▶ [Problem]: Quote the entries below from the line with "List all line" through the line with "What is at row 2, column 3?", both ends included, and only those lines.

Extracted records:
□ □ □ □ □

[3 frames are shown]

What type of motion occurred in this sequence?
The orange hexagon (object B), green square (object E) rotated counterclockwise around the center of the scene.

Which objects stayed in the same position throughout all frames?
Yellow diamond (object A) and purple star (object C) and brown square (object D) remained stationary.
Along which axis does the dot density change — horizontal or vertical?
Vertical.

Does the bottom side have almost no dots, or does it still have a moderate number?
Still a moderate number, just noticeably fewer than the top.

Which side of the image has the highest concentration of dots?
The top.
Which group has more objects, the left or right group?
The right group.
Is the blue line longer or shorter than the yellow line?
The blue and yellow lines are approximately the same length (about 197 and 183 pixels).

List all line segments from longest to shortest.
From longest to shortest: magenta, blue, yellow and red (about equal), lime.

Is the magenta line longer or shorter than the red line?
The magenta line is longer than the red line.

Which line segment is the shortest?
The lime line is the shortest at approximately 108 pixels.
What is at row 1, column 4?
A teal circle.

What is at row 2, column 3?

□ □ □ □ □

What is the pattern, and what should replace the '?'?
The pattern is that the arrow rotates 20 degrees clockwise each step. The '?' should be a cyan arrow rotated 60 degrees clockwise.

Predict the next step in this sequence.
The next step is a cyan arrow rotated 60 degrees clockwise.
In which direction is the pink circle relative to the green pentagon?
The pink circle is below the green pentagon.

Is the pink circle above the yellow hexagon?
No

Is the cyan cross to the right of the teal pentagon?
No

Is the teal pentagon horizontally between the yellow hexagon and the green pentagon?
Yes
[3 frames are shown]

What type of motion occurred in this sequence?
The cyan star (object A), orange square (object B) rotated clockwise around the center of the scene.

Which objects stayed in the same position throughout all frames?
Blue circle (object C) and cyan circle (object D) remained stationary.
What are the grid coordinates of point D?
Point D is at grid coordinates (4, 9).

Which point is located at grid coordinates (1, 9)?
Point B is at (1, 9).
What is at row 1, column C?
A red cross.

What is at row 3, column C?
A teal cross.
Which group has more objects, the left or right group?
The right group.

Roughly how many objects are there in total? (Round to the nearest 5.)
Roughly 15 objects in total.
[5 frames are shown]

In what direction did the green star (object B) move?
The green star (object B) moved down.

□ □ □ □ □

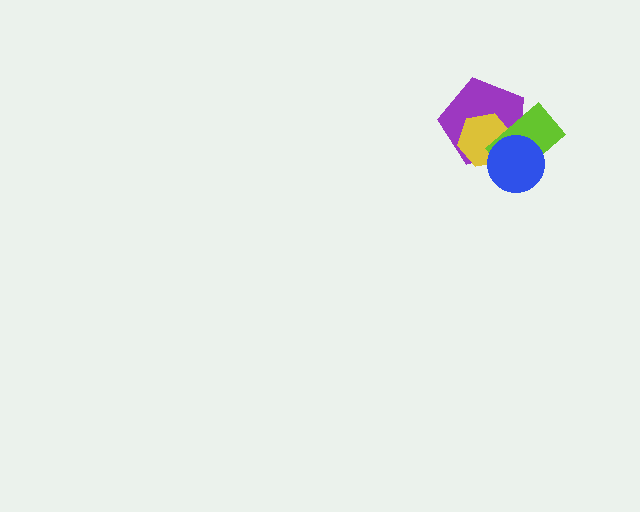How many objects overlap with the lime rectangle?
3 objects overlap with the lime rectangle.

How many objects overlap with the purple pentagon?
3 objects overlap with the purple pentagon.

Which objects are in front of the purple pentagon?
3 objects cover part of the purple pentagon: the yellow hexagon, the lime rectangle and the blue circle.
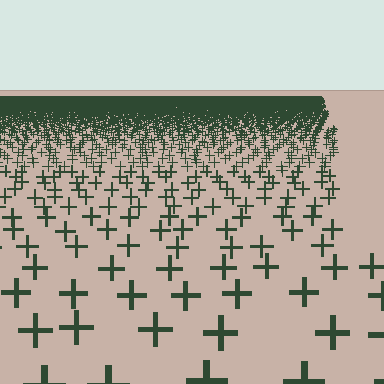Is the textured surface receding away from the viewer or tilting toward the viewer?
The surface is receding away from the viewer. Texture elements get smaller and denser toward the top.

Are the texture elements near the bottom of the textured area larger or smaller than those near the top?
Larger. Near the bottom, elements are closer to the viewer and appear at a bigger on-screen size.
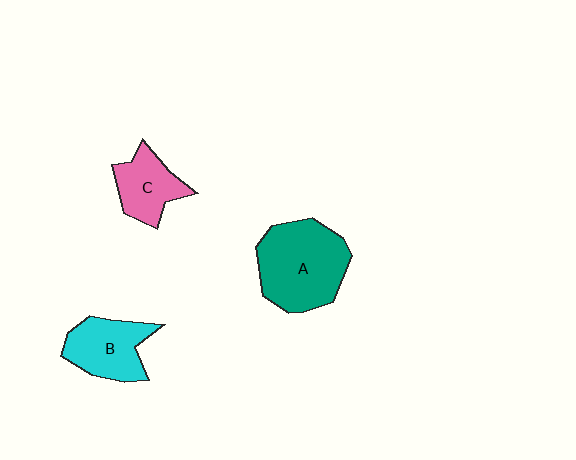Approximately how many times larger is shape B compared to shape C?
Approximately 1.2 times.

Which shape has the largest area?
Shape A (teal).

□ □ □ □ □

▶ [Response]:
List all line segments from longest to shortest.
From longest to shortest: magenta, blue, yellow and red (about equal), lime.

Is the magenta line longer or shorter than the red line?
The magenta line is longer than the red line.

Which line segment is the shortest?
The lime line is the shortest at approximately 108 pixels.
What is at row 1, column 4?
A teal circle.

What is at row 2, column 3?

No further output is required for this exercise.